* [Given exercise] Give again, unaltered, the line with "What is the large" and all lines that follow it in the listing below, minus any pictures.

***** Records shown

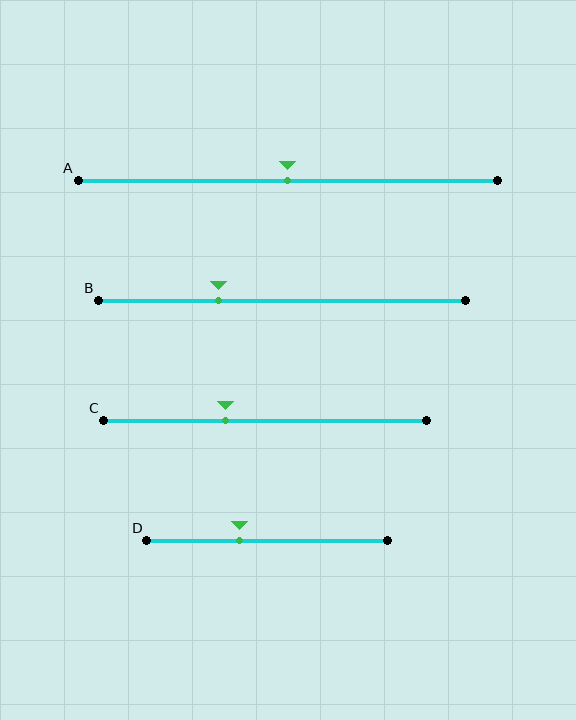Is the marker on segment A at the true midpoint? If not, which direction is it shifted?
Yes, the marker on segment A is at the true midpoint.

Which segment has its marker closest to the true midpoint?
Segment A has its marker closest to the true midpoint.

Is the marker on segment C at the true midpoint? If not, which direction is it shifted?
No, the marker on segment C is shifted to the left by about 12% of the segment length.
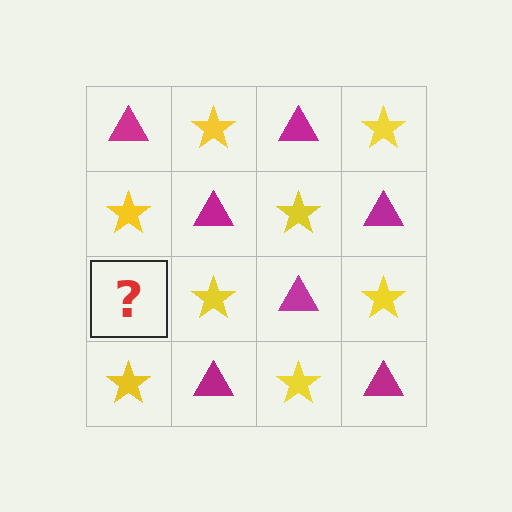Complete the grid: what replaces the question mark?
The question mark should be replaced with a magenta triangle.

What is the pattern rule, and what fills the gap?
The rule is that it alternates magenta triangle and yellow star in a checkerboard pattern. The gap should be filled with a magenta triangle.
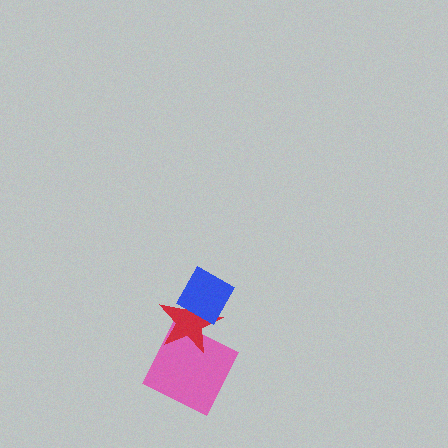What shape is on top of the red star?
The blue diamond is on top of the red star.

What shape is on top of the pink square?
The red star is on top of the pink square.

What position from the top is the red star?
The red star is 2nd from the top.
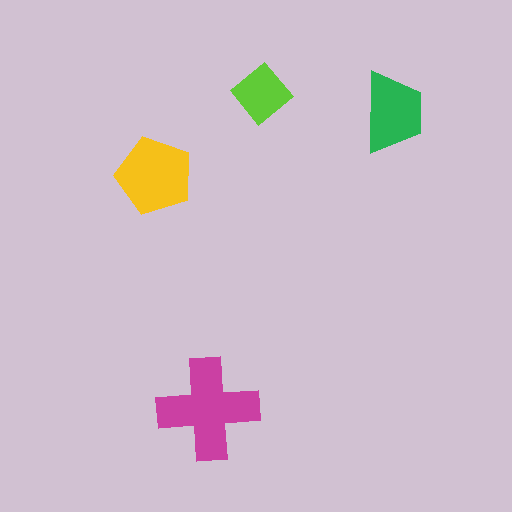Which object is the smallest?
The lime diamond.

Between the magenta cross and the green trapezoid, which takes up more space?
The magenta cross.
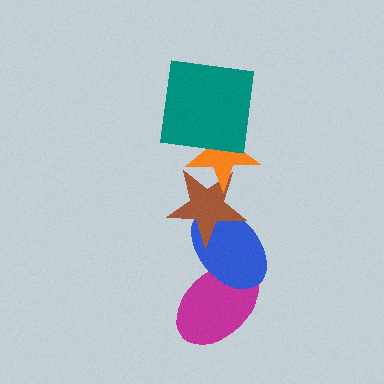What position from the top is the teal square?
The teal square is 1st from the top.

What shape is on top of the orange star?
The teal square is on top of the orange star.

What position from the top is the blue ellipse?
The blue ellipse is 4th from the top.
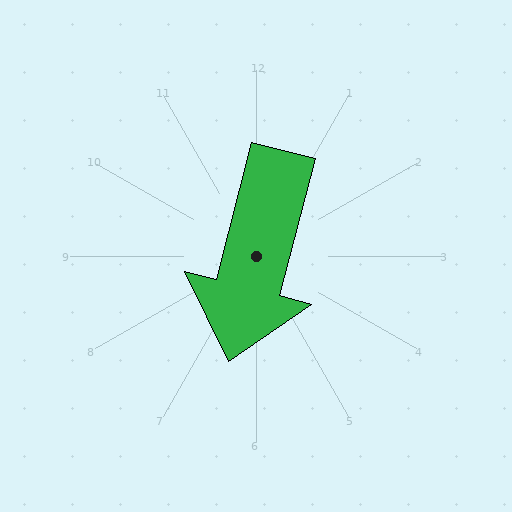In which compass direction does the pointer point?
South.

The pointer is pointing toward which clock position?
Roughly 6 o'clock.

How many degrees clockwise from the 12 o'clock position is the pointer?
Approximately 195 degrees.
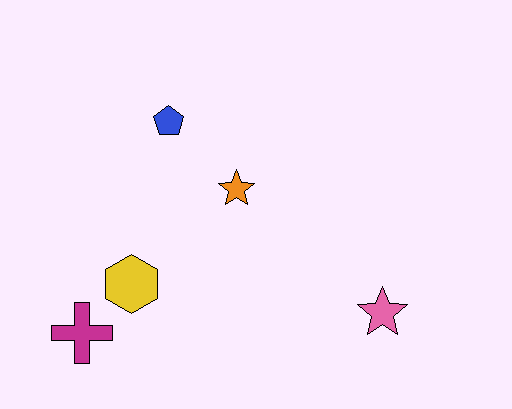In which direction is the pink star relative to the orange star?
The pink star is to the right of the orange star.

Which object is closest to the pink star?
The orange star is closest to the pink star.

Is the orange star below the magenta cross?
No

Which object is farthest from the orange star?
The magenta cross is farthest from the orange star.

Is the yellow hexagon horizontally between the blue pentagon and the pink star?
No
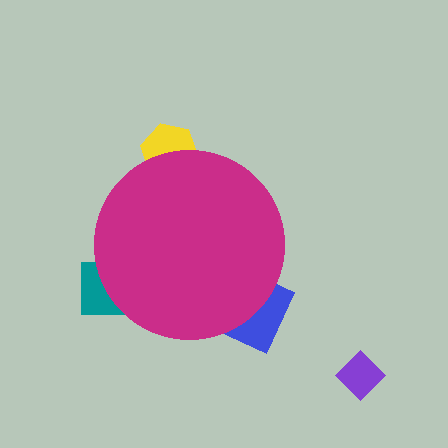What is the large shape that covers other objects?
A magenta circle.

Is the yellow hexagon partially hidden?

**********

* [Completed exercise]
What is the large shape that covers other objects?
A magenta circle.

Is the yellow hexagon partially hidden?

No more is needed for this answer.